Your objective - In this exercise, copy exactly the lines from the one that contains "points B and C?" through the end of the entries below; pictures are not copied.

* * *

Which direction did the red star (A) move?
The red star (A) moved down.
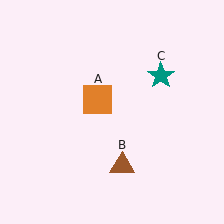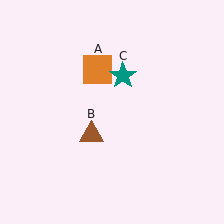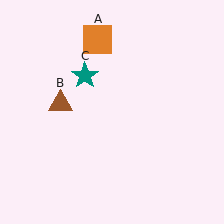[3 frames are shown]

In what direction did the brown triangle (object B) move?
The brown triangle (object B) moved up and to the left.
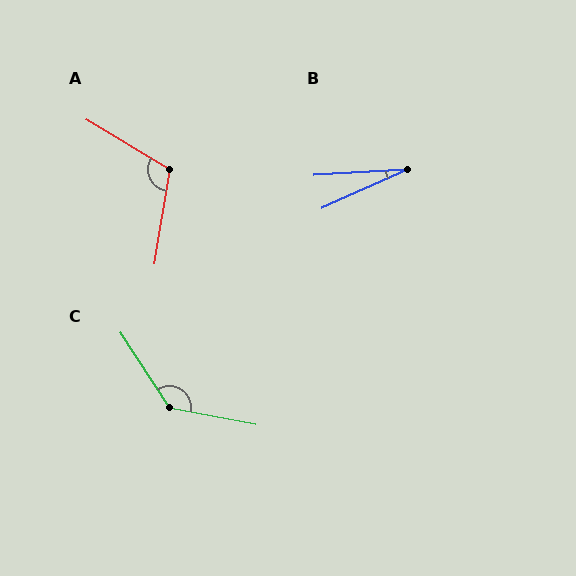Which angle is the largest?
C, at approximately 134 degrees.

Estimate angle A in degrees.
Approximately 111 degrees.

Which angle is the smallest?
B, at approximately 21 degrees.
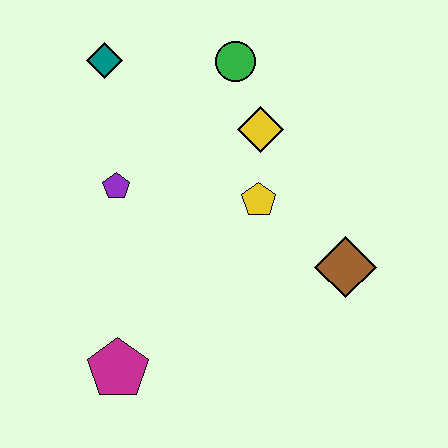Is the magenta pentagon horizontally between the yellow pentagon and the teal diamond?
Yes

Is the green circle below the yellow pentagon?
No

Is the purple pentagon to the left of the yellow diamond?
Yes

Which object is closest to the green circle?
The yellow diamond is closest to the green circle.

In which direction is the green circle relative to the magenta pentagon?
The green circle is above the magenta pentagon.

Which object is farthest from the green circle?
The magenta pentagon is farthest from the green circle.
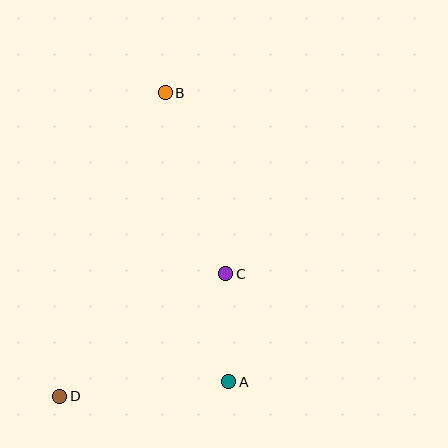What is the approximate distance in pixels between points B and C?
The distance between B and C is approximately 191 pixels.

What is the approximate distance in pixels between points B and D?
The distance between B and D is approximately 321 pixels.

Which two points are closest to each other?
Points A and C are closest to each other.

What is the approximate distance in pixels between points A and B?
The distance between A and B is approximately 296 pixels.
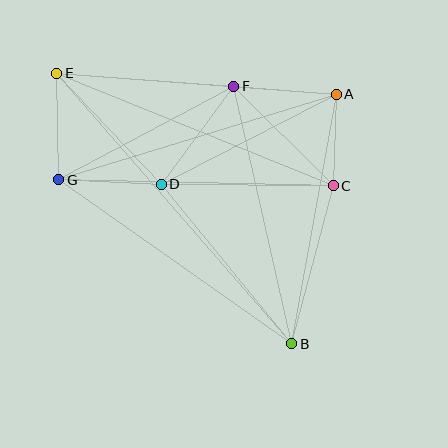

* * *

Task response -
What is the approximate distance in pixels between points B and C?
The distance between B and C is approximately 191 pixels.

What is the approximate distance in pixels between points B and D?
The distance between B and D is approximately 321 pixels.

Which two points are closest to each other?
Points A and C are closest to each other.

What is the approximate distance in pixels between points A and B?
The distance between A and B is approximately 296 pixels.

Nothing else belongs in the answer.